DATA FOR THE TASK
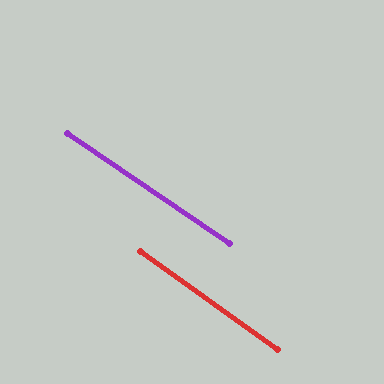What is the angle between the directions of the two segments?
Approximately 1 degree.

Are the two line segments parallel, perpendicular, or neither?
Parallel — their directions differ by only 1.4°.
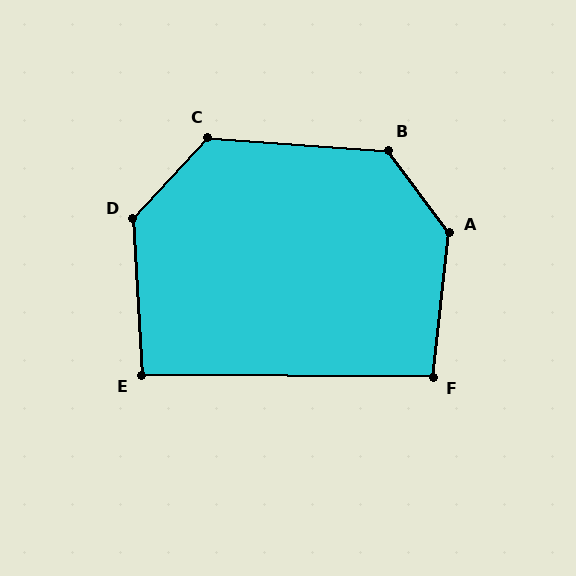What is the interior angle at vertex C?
Approximately 129 degrees (obtuse).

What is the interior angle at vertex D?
Approximately 134 degrees (obtuse).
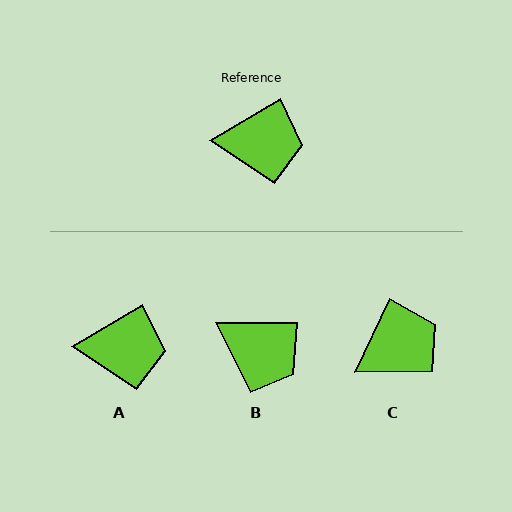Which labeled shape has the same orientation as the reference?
A.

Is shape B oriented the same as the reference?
No, it is off by about 30 degrees.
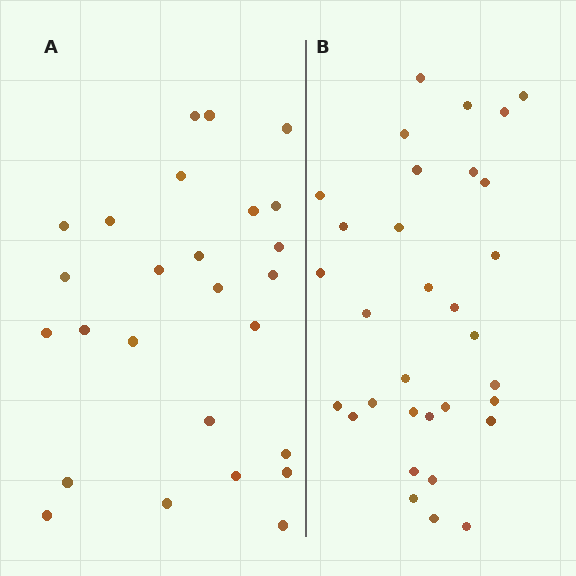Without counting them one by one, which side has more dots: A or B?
Region B (the right region) has more dots.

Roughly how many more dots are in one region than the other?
Region B has about 6 more dots than region A.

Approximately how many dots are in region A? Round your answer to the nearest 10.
About 30 dots. (The exact count is 26, which rounds to 30.)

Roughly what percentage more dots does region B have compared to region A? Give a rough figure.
About 25% more.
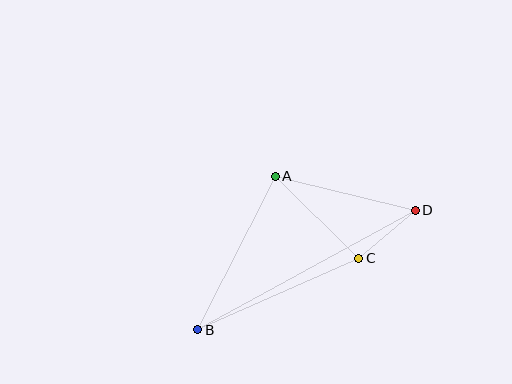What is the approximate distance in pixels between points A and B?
The distance between A and B is approximately 172 pixels.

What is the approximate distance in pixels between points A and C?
The distance between A and C is approximately 117 pixels.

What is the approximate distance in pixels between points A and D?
The distance between A and D is approximately 144 pixels.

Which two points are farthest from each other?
Points B and D are farthest from each other.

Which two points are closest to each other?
Points C and D are closest to each other.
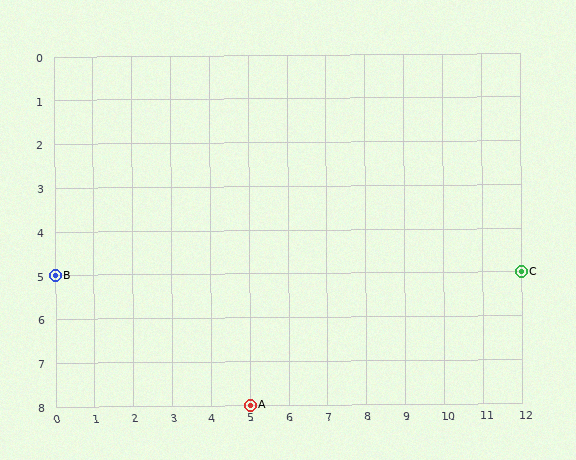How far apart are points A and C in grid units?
Points A and C are 7 columns and 3 rows apart (about 7.6 grid units diagonally).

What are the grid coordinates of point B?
Point B is at grid coordinates (0, 5).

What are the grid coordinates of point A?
Point A is at grid coordinates (5, 8).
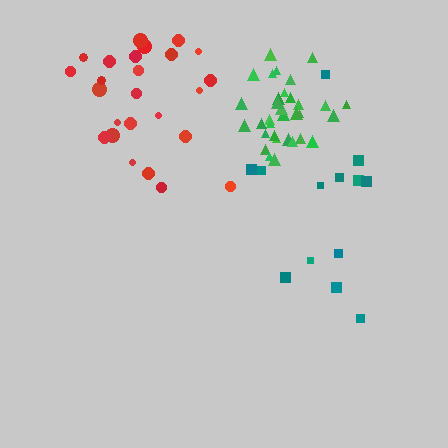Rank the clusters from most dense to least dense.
green, red, teal.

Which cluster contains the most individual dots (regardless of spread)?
Green (34).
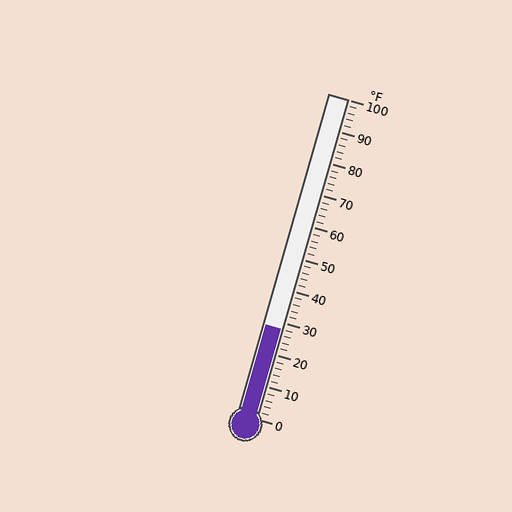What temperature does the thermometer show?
The thermometer shows approximately 28°F.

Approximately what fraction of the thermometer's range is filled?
The thermometer is filled to approximately 30% of its range.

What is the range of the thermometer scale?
The thermometer scale ranges from 0°F to 100°F.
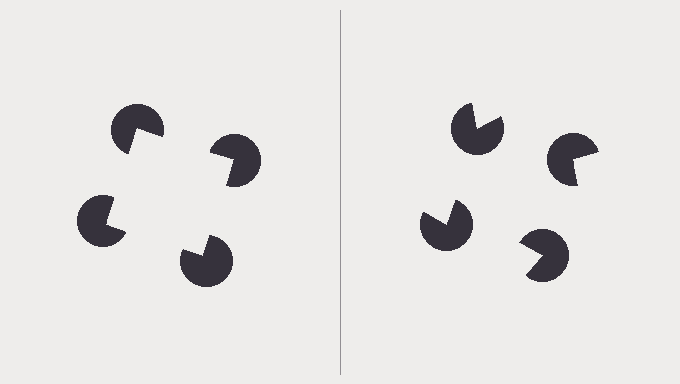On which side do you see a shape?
An illusory square appears on the left side. On the right side the wedge cuts are rotated, so no coherent shape forms.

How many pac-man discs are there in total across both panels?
8 — 4 on each side.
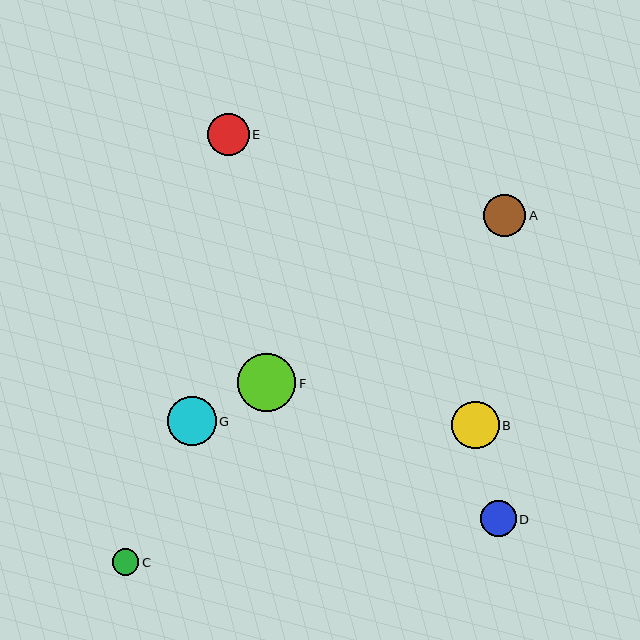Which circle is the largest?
Circle F is the largest with a size of approximately 58 pixels.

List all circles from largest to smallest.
From largest to smallest: F, G, B, A, E, D, C.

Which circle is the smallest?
Circle C is the smallest with a size of approximately 26 pixels.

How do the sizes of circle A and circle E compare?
Circle A and circle E are approximately the same size.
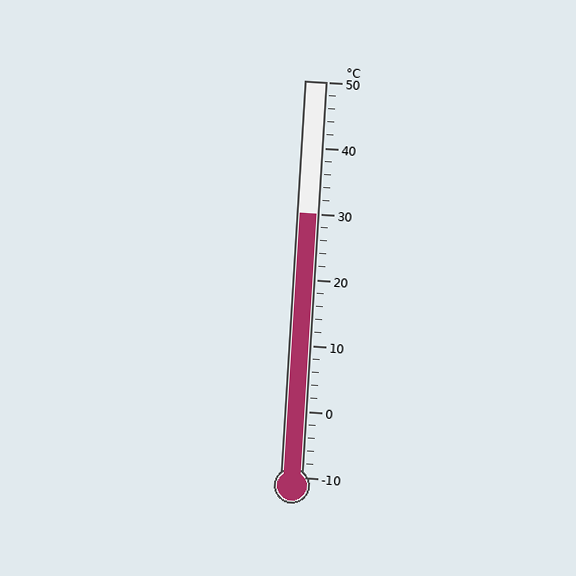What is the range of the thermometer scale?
The thermometer scale ranges from -10°C to 50°C.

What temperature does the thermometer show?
The thermometer shows approximately 30°C.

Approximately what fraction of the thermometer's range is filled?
The thermometer is filled to approximately 65% of its range.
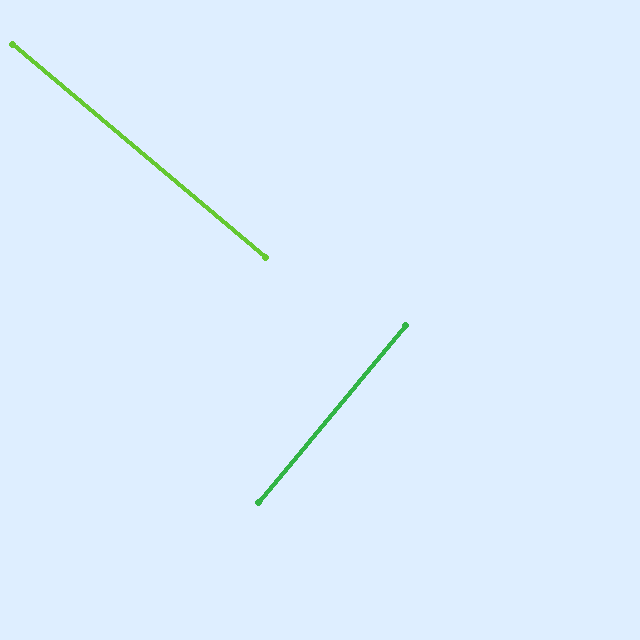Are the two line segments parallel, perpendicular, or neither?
Perpendicular — they meet at approximately 90°.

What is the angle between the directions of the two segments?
Approximately 90 degrees.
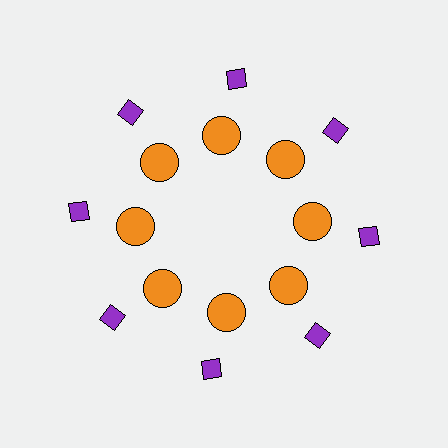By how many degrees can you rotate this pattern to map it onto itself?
The pattern maps onto itself every 45 degrees of rotation.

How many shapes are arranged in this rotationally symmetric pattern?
There are 16 shapes, arranged in 8 groups of 2.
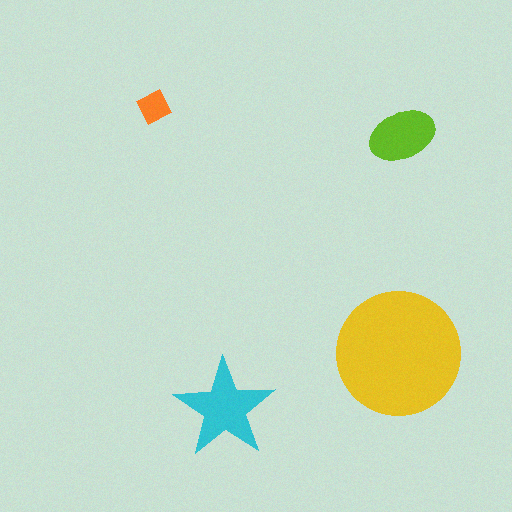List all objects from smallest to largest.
The orange diamond, the lime ellipse, the cyan star, the yellow circle.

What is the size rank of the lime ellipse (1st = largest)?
3rd.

WHAT IS BEING ASKED
Each entry shown above must be quoted exactly, with its pictures left out.

ANSWER FOR THE TASK
What is the angle between the directions of the two segments?
Approximately 1 degree.

Are the two line segments parallel, perpendicular, or neither?
Parallel — their directions differ by only 1.4°.
What is the interior angle at vertex C?
Approximately 129 degrees (obtuse).

What is the interior angle at vertex D?
Approximately 134 degrees (obtuse).
Which labeled shape has the same orientation as the reference?
A.

Is shape B oriented the same as the reference?
No, it is off by about 30 degrees.
Without counting them one by one, which side has more dots: A or B?
Region B (the right region) has more dots.

Roughly how many more dots are in one region than the other?
Region B has about 6 more dots than region A.

Approximately how many dots are in region A? Round your answer to the nearest 10.
About 30 dots. (The exact count is 26, which rounds to 30.)

Roughly what percentage more dots does region B have compared to region A? Give a rough figure.
About 25% more.
What is the approximate distance in pixels between points A and B?
The distance between A and B is approximately 172 pixels.

What is the approximate distance in pixels between points A and C?
The distance between A and C is approximately 117 pixels.

What is the approximate distance in pixels between points A and D?
The distance between A and D is approximately 144 pixels.

Which two points are farthest from each other?
Points B and D are farthest from each other.

Which two points are closest to each other?
Points C and D are closest to each other.
How far apart are points A and C in grid units?
Points A and C are 7 columns and 3 rows apart (about 7.6 grid units diagonally).

What are the grid coordinates of point B?
Point B is at grid coordinates (0, 5).

What are the grid coordinates of point A?
Point A is at grid coordinates (5, 8).
Rank the clusters from most dense to least dense.
green, red, teal.

Which cluster contains the most individual dots (regardless of spread)?
Green (34).
What temperature does the thermometer show?
The thermometer shows approximately 28°F.

Approximately what fraction of the thermometer's range is filled?
The thermometer is filled to approximately 30% of its range.

What is the range of the thermometer scale?
The thermometer scale ranges from 0°F to 100°F.
On which side do you see a shape?
An illusory square appears on the left side. On the right side the wedge cuts are rotated, so no coherent shape forms.

How many pac-man discs are there in total across both panels?
8 — 4 on each side.
Which circle is the largest?
Circle F is the largest with a size of approximately 58 pixels.

List all circles from largest to smallest.
From largest to smallest: F, G, B, A, E, D, C.

Which circle is the smallest?
Circle C is the smallest with a size of approximately 26 pixels.

How do the sizes of circle A and circle E compare?
Circle A and circle E are approximately the same size.
What is the range of the thermometer scale?
The thermometer scale ranges from -10°C to 50°C.

What temperature does the thermometer show?
The thermometer shows approximately 30°C.

Approximately what fraction of the thermometer's range is filled?
The thermometer is filled to approximately 65% of its range.
Are the two line segments parallel, perpendicular, or neither?
Perpendicular — they meet at approximately 90°.

What is the angle between the directions of the two segments?
Approximately 90 degrees.
By how many degrees can you rotate this pattern to map it onto itself?
The pattern maps onto itself every 45 degrees of rotation.

How many shapes are arranged in this rotationally symmetric pattern?
There are 16 shapes, arranged in 8 groups of 2.
List all objects from smallest to largest.
The orange diamond, the lime ellipse, the cyan star, the yellow circle.

What is the size rank of the lime ellipse (1st = largest)?
3rd.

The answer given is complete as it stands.